··· Material provided ···
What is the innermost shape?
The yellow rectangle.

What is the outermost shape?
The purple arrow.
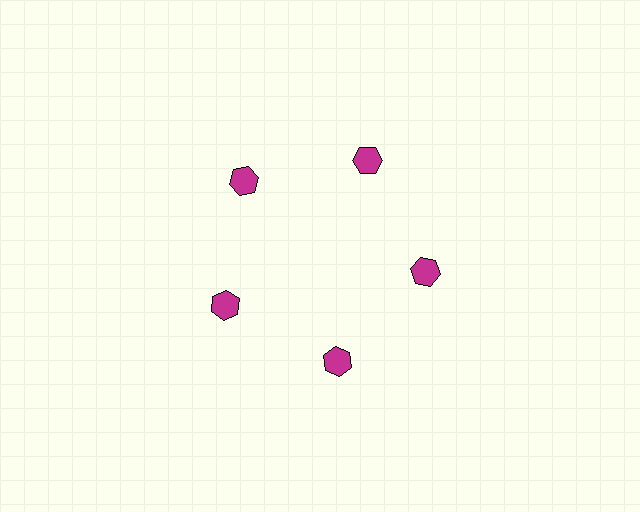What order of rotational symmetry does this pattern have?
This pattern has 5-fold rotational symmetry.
···
The exercise: Return the entries unchanged, save for the pictures, which do not belong in the copy.

Full answer:
What is the innermost shape?
The yellow rectangle.

What is the outermost shape?
The purple arrow.
What order of rotational symmetry does this pattern have?
This pattern has 5-fold rotational symmetry.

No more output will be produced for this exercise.